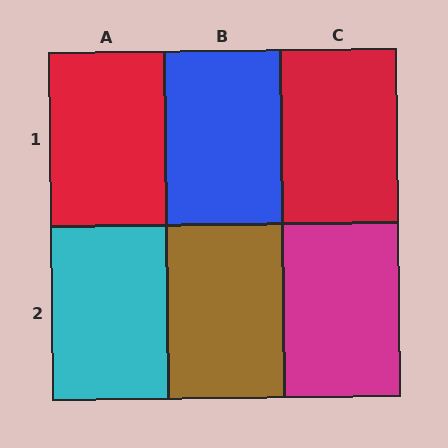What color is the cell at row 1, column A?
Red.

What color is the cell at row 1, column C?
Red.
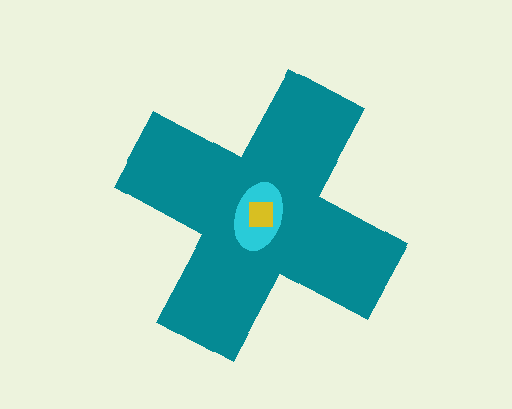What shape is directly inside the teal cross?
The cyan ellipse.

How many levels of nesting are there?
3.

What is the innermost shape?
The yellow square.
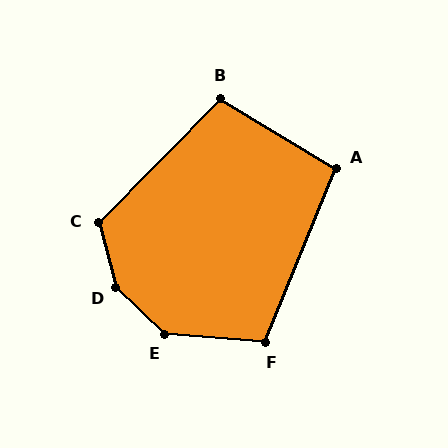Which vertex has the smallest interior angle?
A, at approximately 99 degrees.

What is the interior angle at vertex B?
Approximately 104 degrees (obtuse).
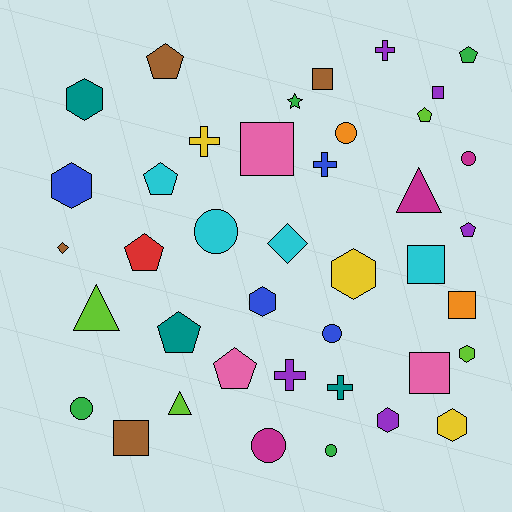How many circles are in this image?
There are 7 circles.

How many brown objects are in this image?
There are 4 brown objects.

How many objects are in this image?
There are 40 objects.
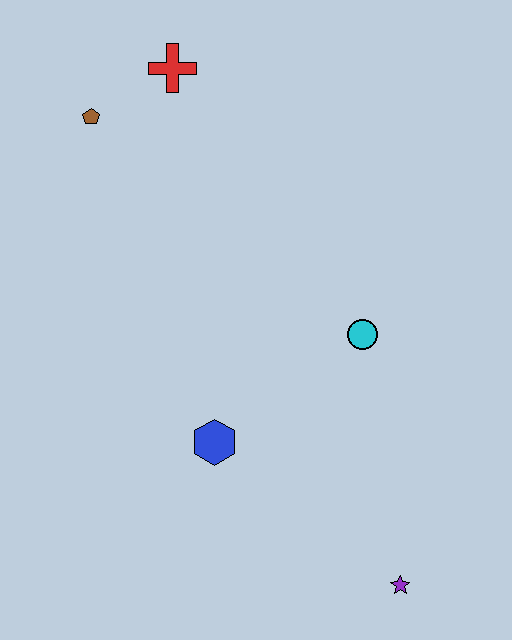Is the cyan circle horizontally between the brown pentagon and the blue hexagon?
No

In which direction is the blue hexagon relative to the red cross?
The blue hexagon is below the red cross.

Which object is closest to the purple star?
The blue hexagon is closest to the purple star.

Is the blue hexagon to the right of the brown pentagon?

◆ ◆ ◆ ◆

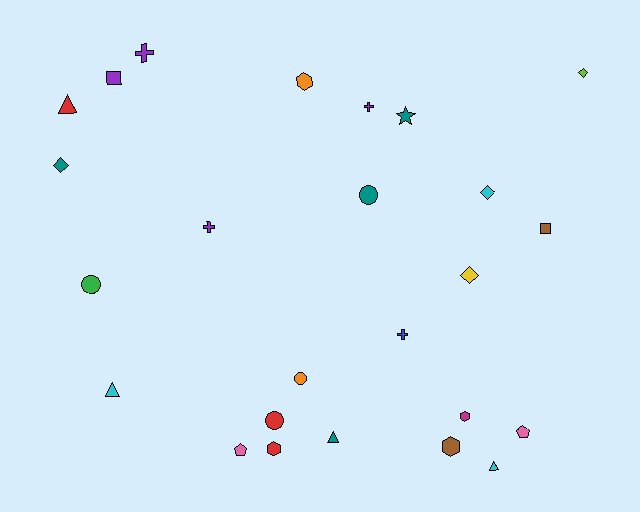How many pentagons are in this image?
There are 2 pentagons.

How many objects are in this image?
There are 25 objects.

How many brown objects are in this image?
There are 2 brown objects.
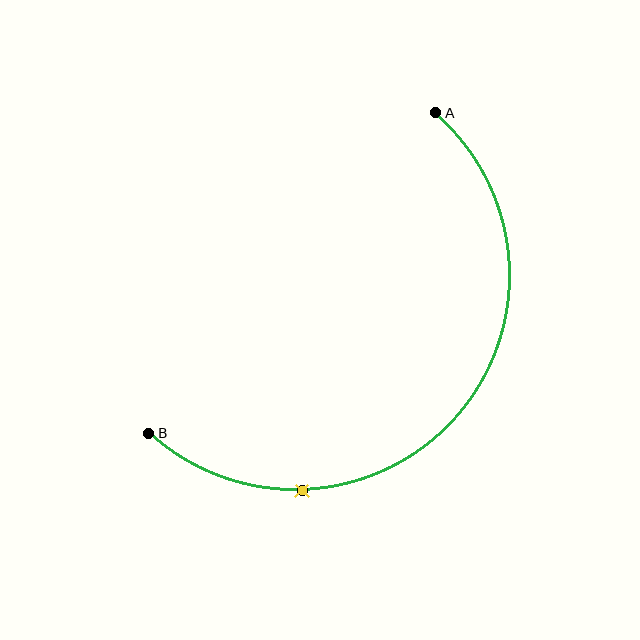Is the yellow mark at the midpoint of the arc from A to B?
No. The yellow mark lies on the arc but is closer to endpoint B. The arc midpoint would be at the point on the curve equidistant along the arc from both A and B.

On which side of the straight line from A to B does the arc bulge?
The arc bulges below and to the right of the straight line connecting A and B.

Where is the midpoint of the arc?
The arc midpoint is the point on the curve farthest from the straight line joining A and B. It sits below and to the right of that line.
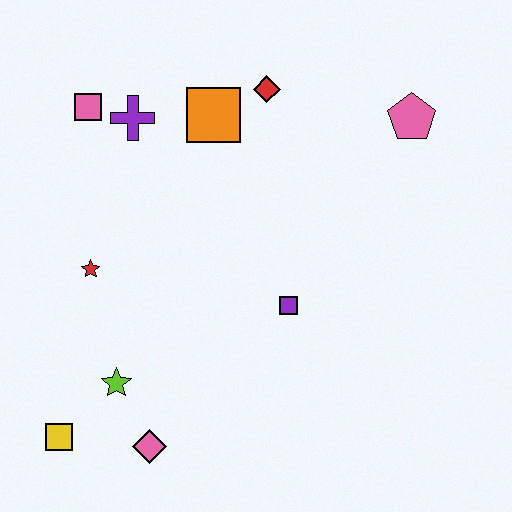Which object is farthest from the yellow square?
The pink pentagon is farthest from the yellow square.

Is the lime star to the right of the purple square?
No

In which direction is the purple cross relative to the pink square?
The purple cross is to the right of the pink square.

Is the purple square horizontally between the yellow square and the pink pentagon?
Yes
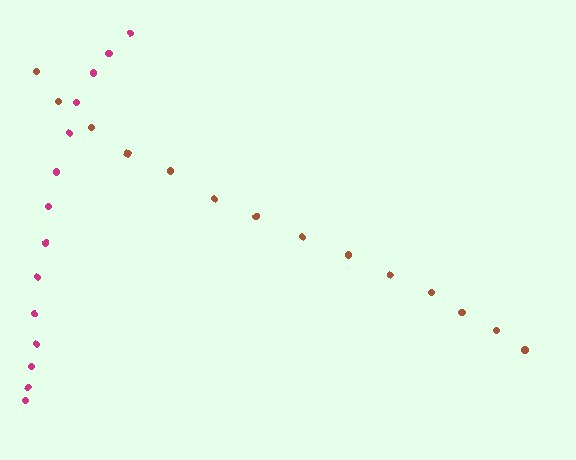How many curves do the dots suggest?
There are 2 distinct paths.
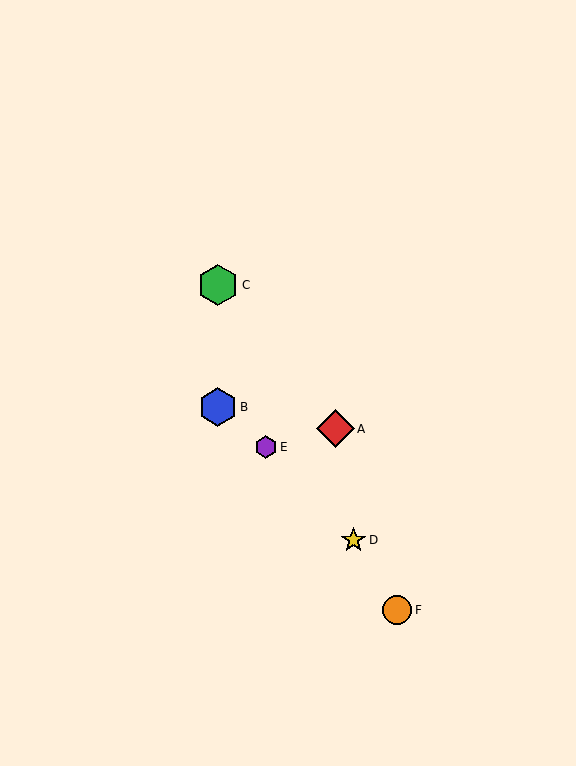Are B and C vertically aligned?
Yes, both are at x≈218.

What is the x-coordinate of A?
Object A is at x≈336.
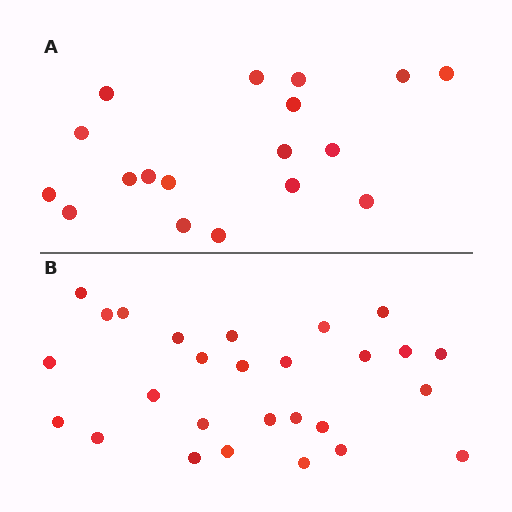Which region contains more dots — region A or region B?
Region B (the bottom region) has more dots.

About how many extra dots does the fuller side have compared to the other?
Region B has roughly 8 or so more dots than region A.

◆ ◆ ◆ ◆

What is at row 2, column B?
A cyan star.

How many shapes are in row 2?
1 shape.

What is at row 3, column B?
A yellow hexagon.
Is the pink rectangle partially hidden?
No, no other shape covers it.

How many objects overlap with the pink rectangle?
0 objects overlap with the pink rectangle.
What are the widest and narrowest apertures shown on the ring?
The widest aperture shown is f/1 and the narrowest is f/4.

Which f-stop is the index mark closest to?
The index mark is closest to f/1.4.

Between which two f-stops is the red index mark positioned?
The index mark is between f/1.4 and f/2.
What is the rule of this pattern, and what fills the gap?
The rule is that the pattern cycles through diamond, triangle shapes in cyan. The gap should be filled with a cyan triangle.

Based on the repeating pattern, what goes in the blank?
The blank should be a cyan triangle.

◆ ◆ ◆ ◆

Start at the line with "Which vertex has the smallest interior angle?", stop at the line with "Is the blue hexagon to", both lines included, and repeat that span exactly without its pictures.

Which vertex has the smallest interior angle?
A, at approximately 99 degrees.

What is the interior angle at vertex B?
Approximately 104 degrees (obtuse).
How many circles are in this image?
There are 7 circles.

How many brown objects are in this image?
There are 4 brown objects.

How many objects are in this image?
There are 40 objects.
Is the cyan circle horizontally between the brown pentagon and the blue hexagon?
No

In which direction is the blue hexagon relative to the red cross?
The blue hexagon is below the red cross.

Which object is closest to the purple star?
The blue hexagon is closest to the purple star.

Is the blue hexagon to the right of the brown pentagon?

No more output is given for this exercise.